### [Aim]
Repeat the material below word for word and leave out all pictures.

### [Exercise material]

——————————

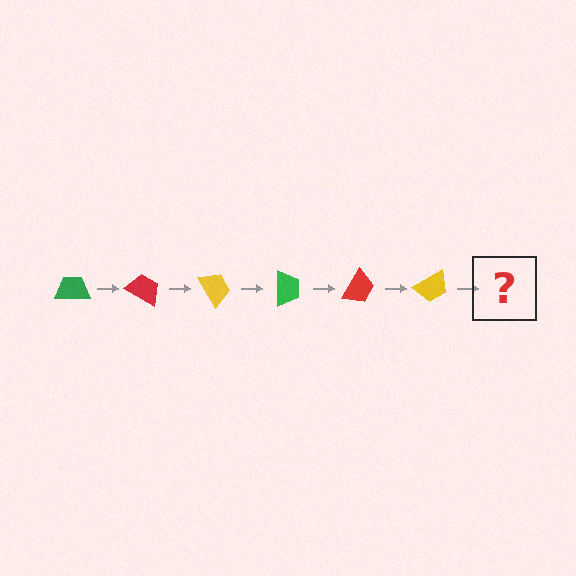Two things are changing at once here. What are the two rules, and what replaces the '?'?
The two rules are that it rotates 30 degrees clockwise each step and the color cycles through green, red, and yellow. The '?' should be a green trapezoid, rotated 180 degrees clockwise from the start.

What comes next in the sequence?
The next element should be a green trapezoid, rotated 180 degrees clockwise from the start.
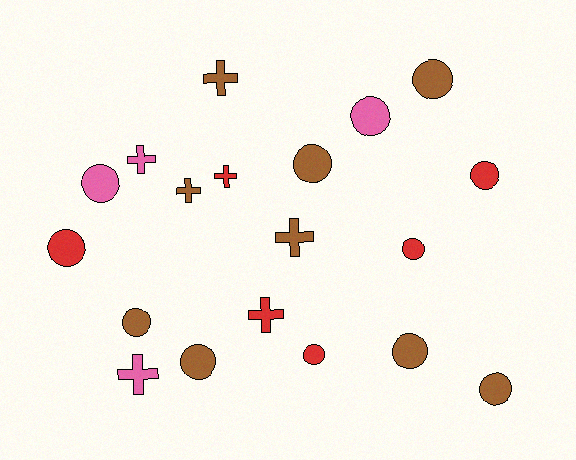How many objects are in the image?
There are 19 objects.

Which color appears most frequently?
Brown, with 9 objects.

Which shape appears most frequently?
Circle, with 12 objects.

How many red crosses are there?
There are 2 red crosses.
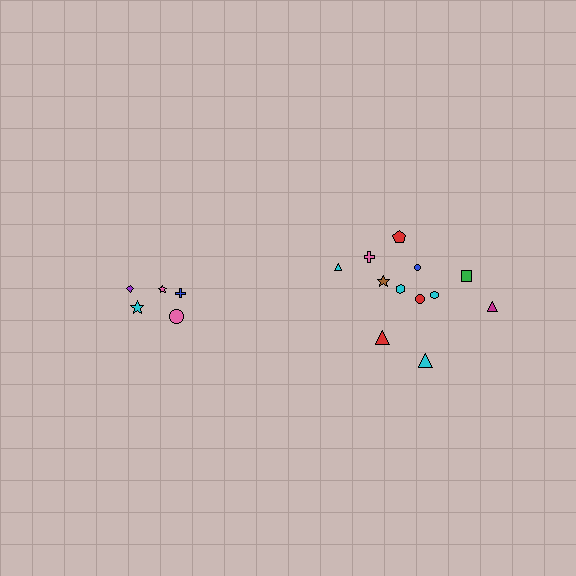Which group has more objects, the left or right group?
The right group.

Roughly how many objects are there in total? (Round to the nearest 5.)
Roughly 15 objects in total.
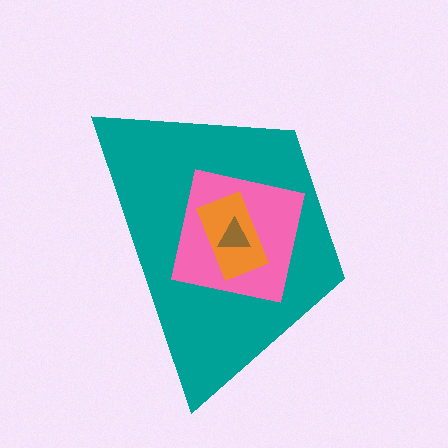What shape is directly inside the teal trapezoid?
The pink square.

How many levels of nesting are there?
4.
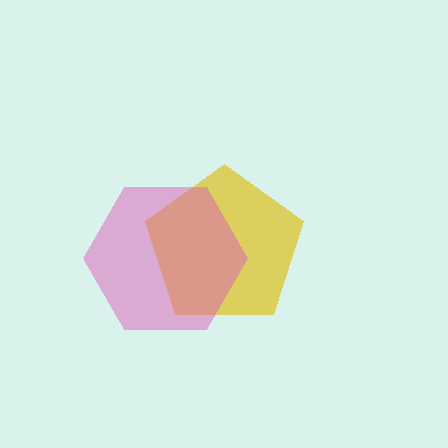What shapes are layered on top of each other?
The layered shapes are: a yellow pentagon, a pink hexagon.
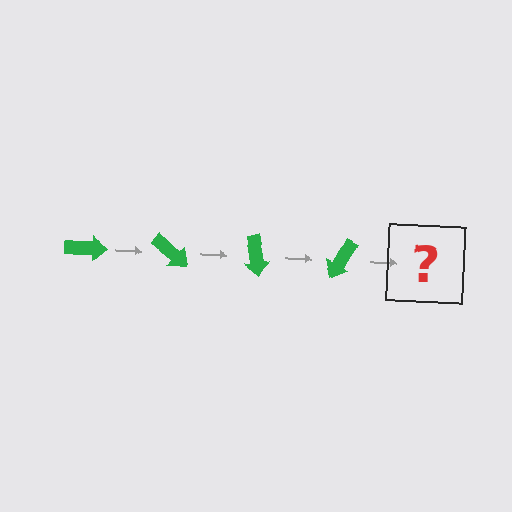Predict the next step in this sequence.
The next step is a green arrow rotated 160 degrees clockwise.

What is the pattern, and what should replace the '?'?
The pattern is that the arrow rotates 40 degrees clockwise each step. The '?' should be a green arrow rotated 160 degrees clockwise.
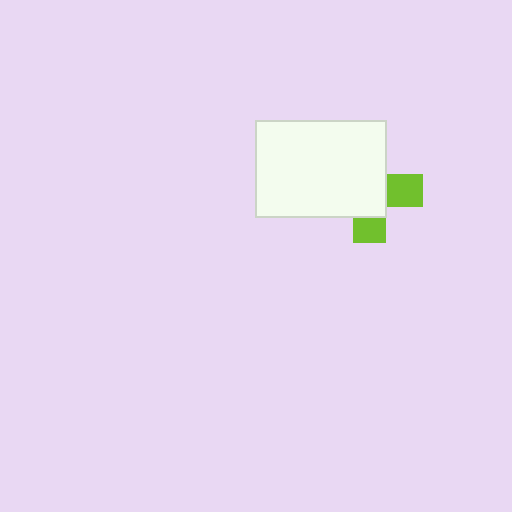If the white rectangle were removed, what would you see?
You would see the complete lime cross.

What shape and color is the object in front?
The object in front is a white rectangle.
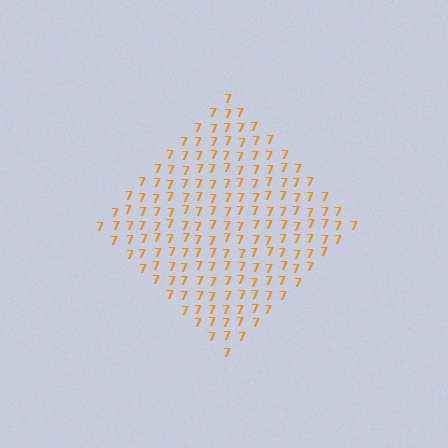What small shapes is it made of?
It is made of small digit 7's.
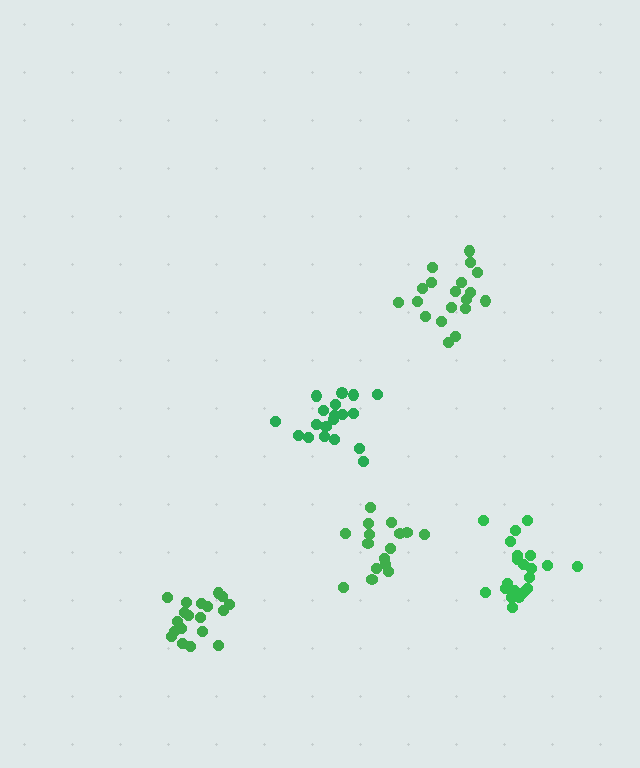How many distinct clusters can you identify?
There are 5 distinct clusters.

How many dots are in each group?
Group 1: 17 dots, Group 2: 19 dots, Group 3: 19 dots, Group 4: 21 dots, Group 5: 19 dots (95 total).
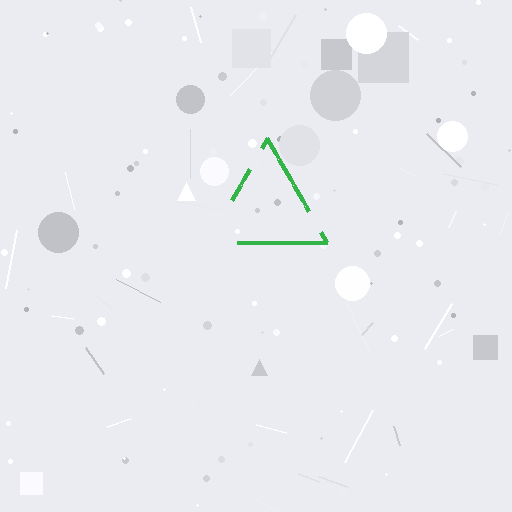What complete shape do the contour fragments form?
The contour fragments form a triangle.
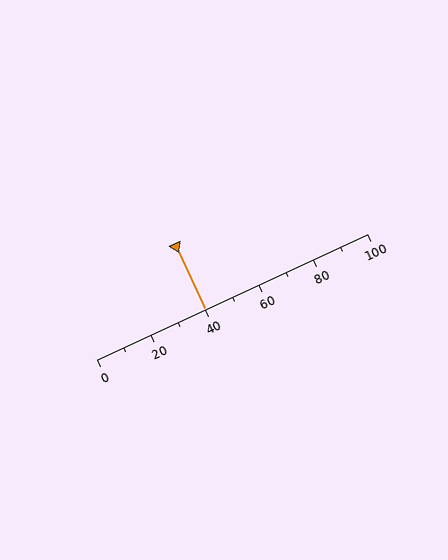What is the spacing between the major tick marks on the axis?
The major ticks are spaced 20 apart.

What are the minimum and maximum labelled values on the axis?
The axis runs from 0 to 100.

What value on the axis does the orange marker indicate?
The marker indicates approximately 40.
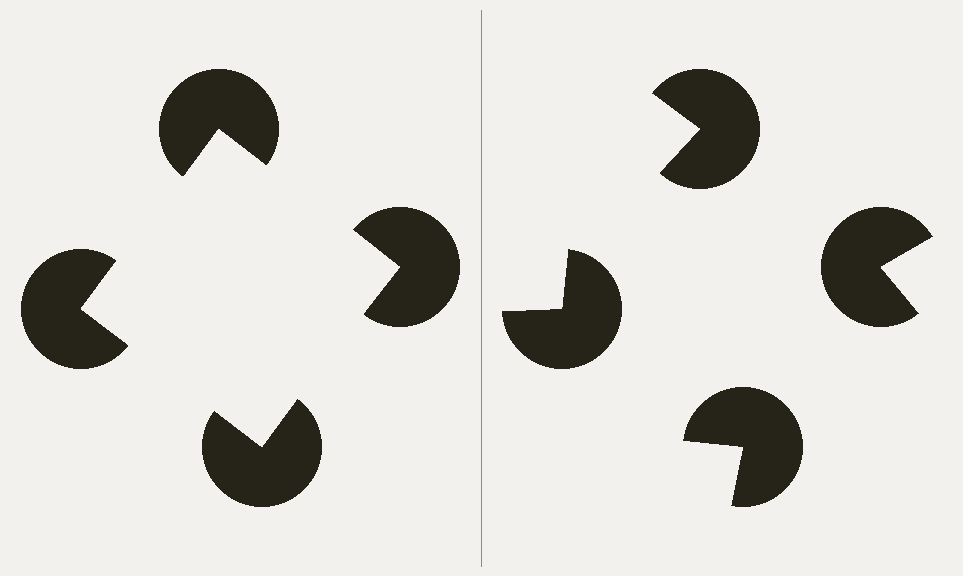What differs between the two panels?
The pac-man discs are positioned identically on both sides; only the wedge orientations differ. On the left they align to a square; on the right they are misaligned.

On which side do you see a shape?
An illusory square appears on the left side. On the right side the wedge cuts are rotated, so no coherent shape forms.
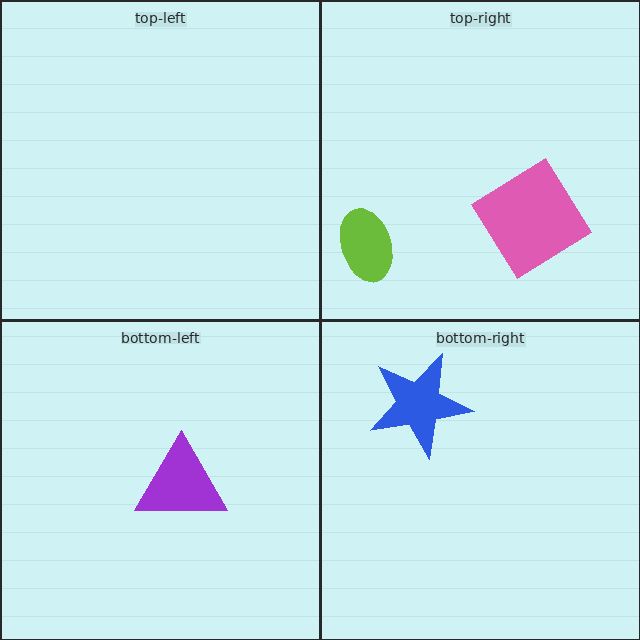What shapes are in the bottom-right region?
The blue star.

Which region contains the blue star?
The bottom-right region.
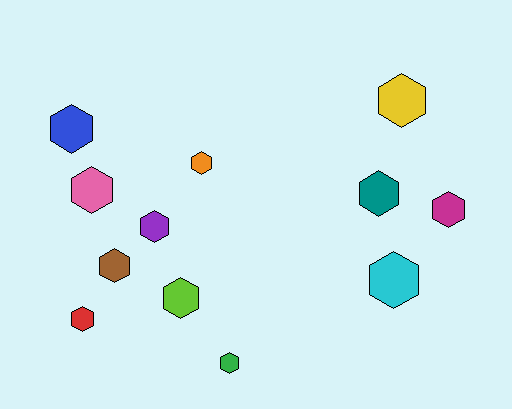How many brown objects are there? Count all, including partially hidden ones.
There is 1 brown object.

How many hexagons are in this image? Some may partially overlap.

——————————

### [Correct result]
Two things are changing at once here. What are the two rules, and what replaces the '?'?
The two rules are that it rotates 30 degrees clockwise each step and the color cycles through green, red, and yellow. The '?' should be a green trapezoid, rotated 180 degrees clockwise from the start.

What comes next in the sequence?
The next element should be a green trapezoid, rotated 180 degrees clockwise from the start.
How many objects are in the image?
There are 19 objects.

Which color appears most frequently?
Brown, with 9 objects.

Which shape appears most frequently?
Circle, with 12 objects.

How many red crosses are there?
There are 2 red crosses.
Which group has more objects, the left or right group?
The right group.

Roughly how many objects are there in total? (Round to the nearest 5.)
Roughly 15 objects in total.
What shape is directly inside the teal trapezoid?
The pink square.

How many levels of nesting are there?
4.
What shapes are layered on top of each other?
The layered shapes are: a yellow pentagon, a pink hexagon.
Predict the next step in this sequence.
The next step is a green arrow rotated 160 degrees clockwise.

What is the pattern, and what should replace the '?'?
The pattern is that the arrow rotates 40 degrees clockwise each step. The '?' should be a green arrow rotated 160 degrees clockwise.
If the white rectangle were removed, what would you see?
You would see the complete lime cross.

What shape and color is the object in front?
The object in front is a white rectangle.
What small shapes is it made of?
It is made of small digit 7's.
How many distinct clusters can you identify?
There are 5 distinct clusters.

How many dots are in each group?
Group 1: 17 dots, Group 2: 19 dots, Group 3: 19 dots, Group 4: 21 dots, Group 5: 19 dots (95 total).
What complete shape do the contour fragments form?
The contour fragments form a triangle.
What is the spacing between the major tick marks on the axis?
The major ticks are spaced 20 apart.

What are the minimum and maximum labelled values on the axis?
The axis runs from 0 to 100.

What value on the axis does the orange marker indicate?
The marker indicates approximately 40.
What differs between the two panels?
The pac-man discs are positioned identically on both sides; only the wedge orientations differ. On the left they align to a square; on the right they are misaligned.

On which side do you see a shape?
An illusory square appears on the left side. On the right side the wedge cuts are rotated, so no coherent shape forms.
What shapes are in the bottom-right region?
The blue star.

Which region contains the blue star?
The bottom-right region.
How many brown objects are there? Count all, including partially hidden ones.
There is 1 brown object.

How many hexagons are in this image? Some may partially overlap.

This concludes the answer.